(Records about drawn shapes)
—————

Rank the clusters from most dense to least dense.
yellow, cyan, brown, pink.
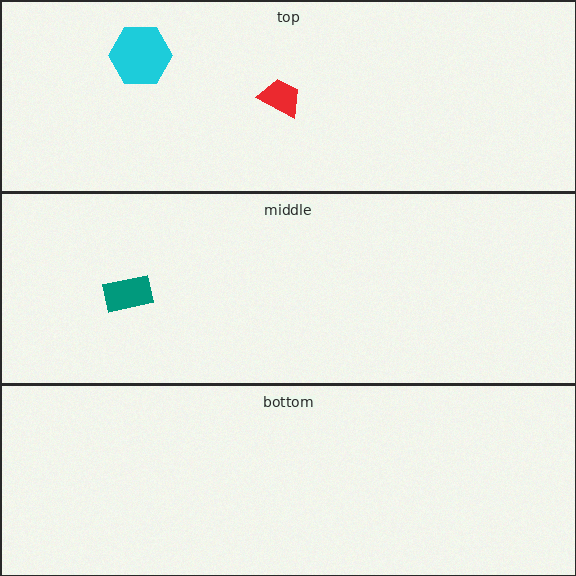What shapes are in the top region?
The red trapezoid, the cyan hexagon.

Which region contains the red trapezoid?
The top region.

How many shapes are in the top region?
2.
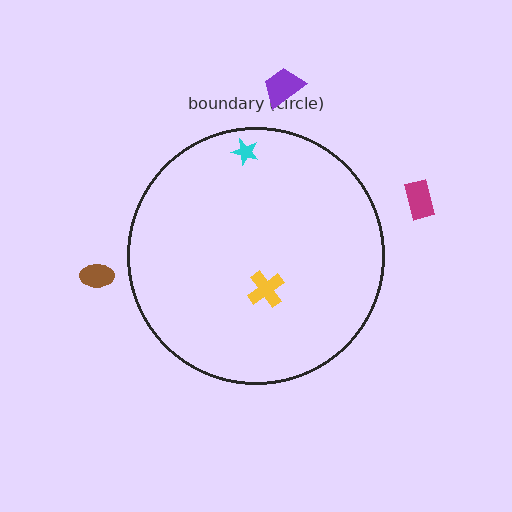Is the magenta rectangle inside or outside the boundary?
Outside.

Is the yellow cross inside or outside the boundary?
Inside.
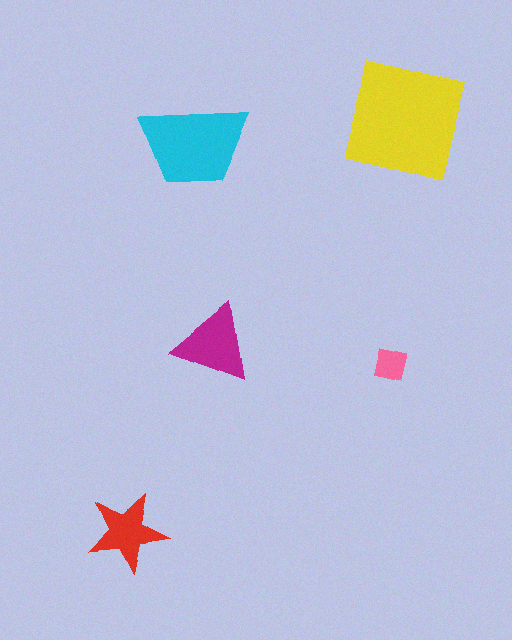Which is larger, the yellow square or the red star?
The yellow square.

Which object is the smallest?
The pink square.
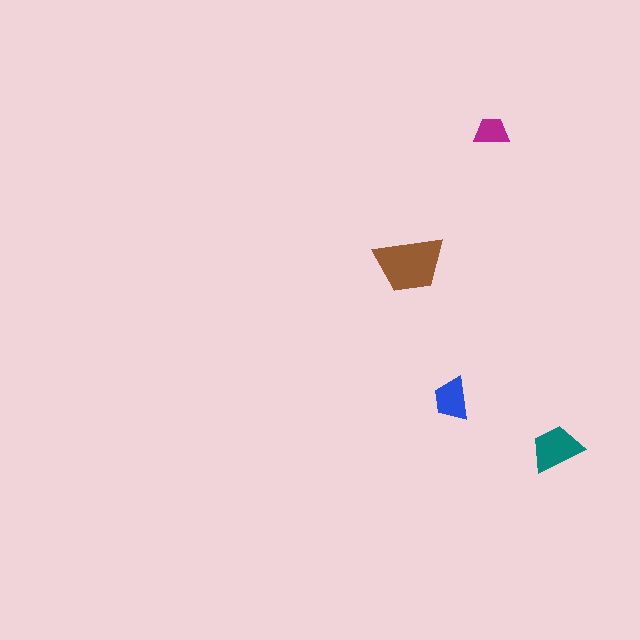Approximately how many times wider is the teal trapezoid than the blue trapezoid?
About 1.5 times wider.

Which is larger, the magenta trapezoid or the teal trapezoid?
The teal one.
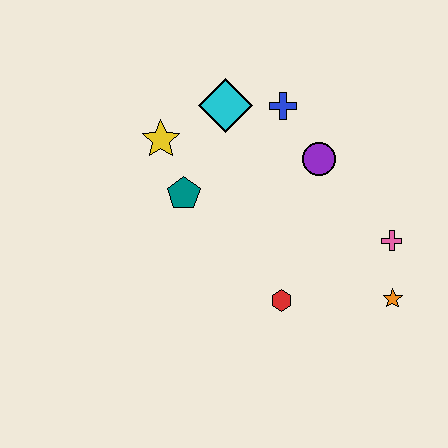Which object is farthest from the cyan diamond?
The orange star is farthest from the cyan diamond.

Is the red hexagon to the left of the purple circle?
Yes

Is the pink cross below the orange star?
No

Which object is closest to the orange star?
The pink cross is closest to the orange star.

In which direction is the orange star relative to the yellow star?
The orange star is to the right of the yellow star.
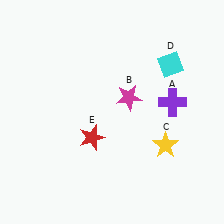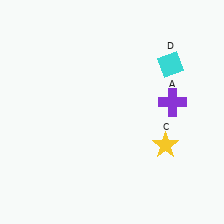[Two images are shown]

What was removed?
The red star (E), the magenta star (B) were removed in Image 2.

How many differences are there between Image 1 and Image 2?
There are 2 differences between the two images.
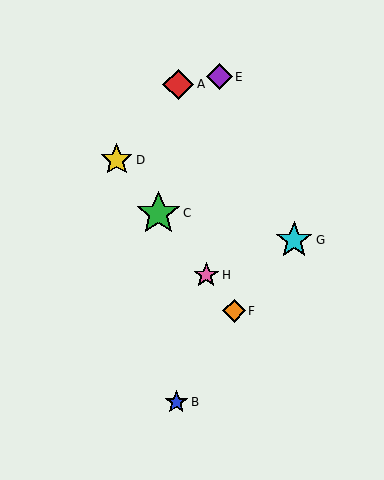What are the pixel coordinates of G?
Object G is at (294, 240).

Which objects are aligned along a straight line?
Objects C, D, F, H are aligned along a straight line.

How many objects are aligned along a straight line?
4 objects (C, D, F, H) are aligned along a straight line.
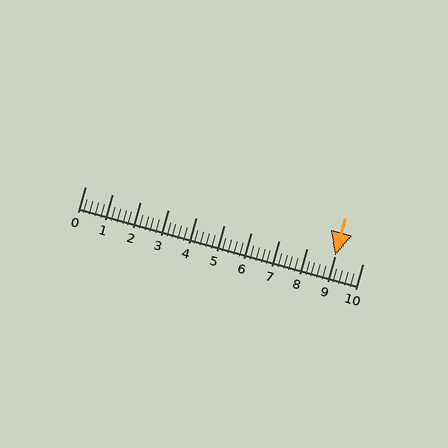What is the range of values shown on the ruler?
The ruler shows values from 0 to 10.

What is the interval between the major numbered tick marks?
The major tick marks are spaced 1 units apart.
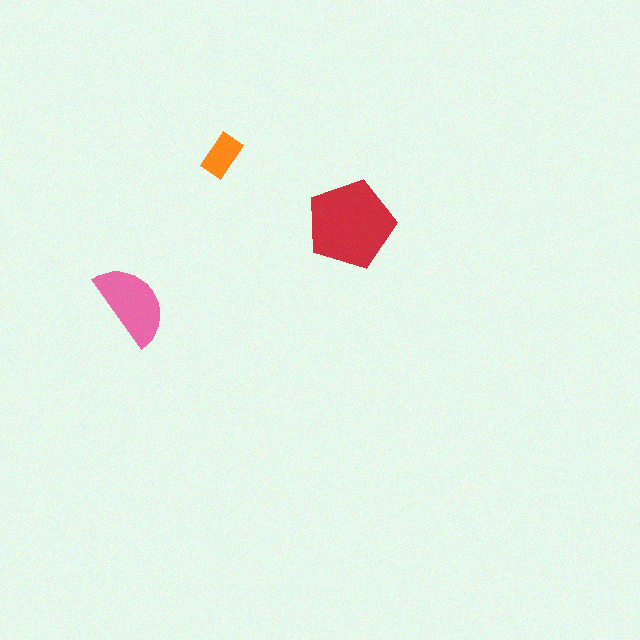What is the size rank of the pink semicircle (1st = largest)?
2nd.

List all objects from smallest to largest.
The orange rectangle, the pink semicircle, the red pentagon.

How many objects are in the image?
There are 3 objects in the image.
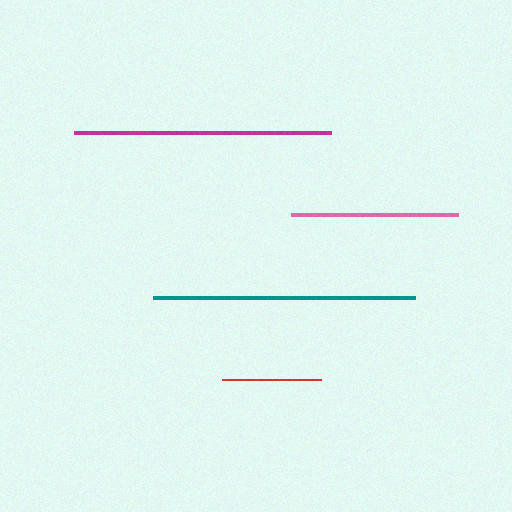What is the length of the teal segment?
The teal segment is approximately 262 pixels long.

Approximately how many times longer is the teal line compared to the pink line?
The teal line is approximately 1.6 times the length of the pink line.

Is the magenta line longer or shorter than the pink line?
The magenta line is longer than the pink line.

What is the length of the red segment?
The red segment is approximately 99 pixels long.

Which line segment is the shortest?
The red line is the shortest at approximately 99 pixels.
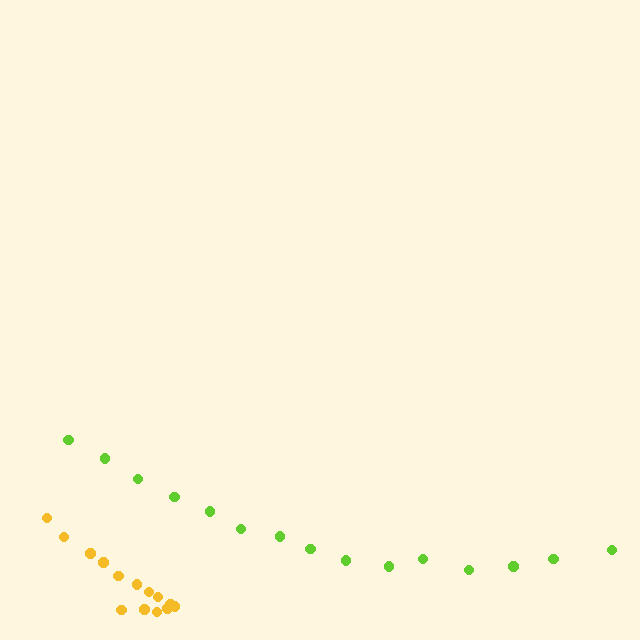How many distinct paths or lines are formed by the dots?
There are 2 distinct paths.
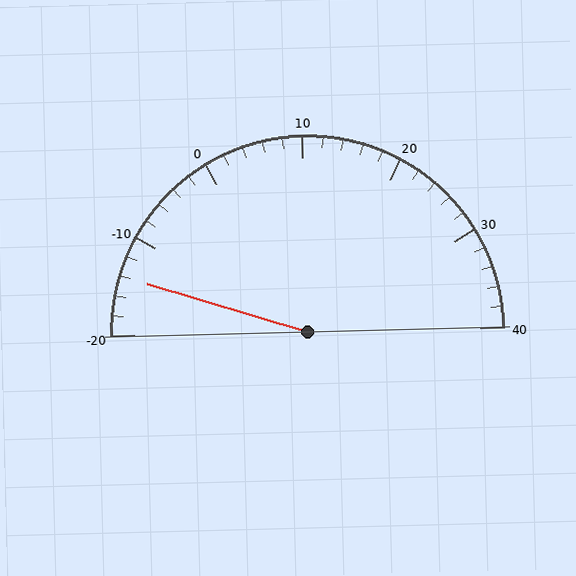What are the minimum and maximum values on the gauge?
The gauge ranges from -20 to 40.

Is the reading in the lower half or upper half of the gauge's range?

—————

Exclude the pictures, and transcribe all of the material exactly.

Result of the task —
Rank the clusters from most dense to least dense.
yellow, cyan, brown, pink.
What shapes are in the top region?
The red trapezoid, the cyan hexagon.

Which region contains the red trapezoid?
The top region.

How many shapes are in the top region?
2.
Is the magenta rectangle inside or outside the boundary?
Outside.

Is the yellow cross inside or outside the boundary?
Inside.
Which is larger, the yellow square or the red star?
The yellow square.

Which object is the smallest?
The pink square.
Approximately how many times wider is the teal trapezoid than the blue trapezoid?
About 1.5 times wider.

Which is larger, the magenta trapezoid or the teal trapezoid?
The teal one.
Which object is farthest from the cyan diamond?
The orange star is farthest from the cyan diamond.

Is the red hexagon to the left of the purple circle?
Yes

Is the pink cross below the orange star?
No

Which object is closest to the orange star?
The pink cross is closest to the orange star.

In which direction is the orange star relative to the yellow star?
The orange star is to the right of the yellow star.
[Two images are shown]

What was removed?
The red star (E), the magenta star (B) were removed in Image 2.

How many differences are there between Image 1 and Image 2?
There are 2 differences between the two images.
What are the pixel coordinates of G?
Object G is at (294, 240).

Which objects are aligned along a straight line?
Objects C, D, F, H are aligned along a straight line.

How many objects are aligned along a straight line?
4 objects (C, D, F, H) are aligned along a straight line.
What is the range of values shown on the ruler?
The ruler shows values from 0 to 10.

What is the interval between the major numbered tick marks?
The major tick marks are spaced 1 units apart.
What is the size rank of the pink semicircle (1st = largest)?
2nd.

List all objects from smallest to largest.
The orange rectangle, the pink semicircle, the red pentagon.

How many objects are in the image?
There are 3 objects in the image.
What is the length of the teal segment?
The teal segment is approximately 262 pixels long.

Approximately how many times longer is the teal line compared to the pink line?
The teal line is approximately 1.6 times the length of the pink line.

Is the magenta line longer or shorter than the pink line?
The magenta line is longer than the pink line.

What is the length of the red segment?
The red segment is approximately 99 pixels long.

Which line segment is the shortest?
The red line is the shortest at approximately 99 pixels.
How many distinct paths or lines are formed by the dots?
There are 2 distinct paths.
What are the minimum and maximum values on the gauge?
The gauge ranges from -20 to 40.

Is the reading in the lower half or upper half of the gauge's range?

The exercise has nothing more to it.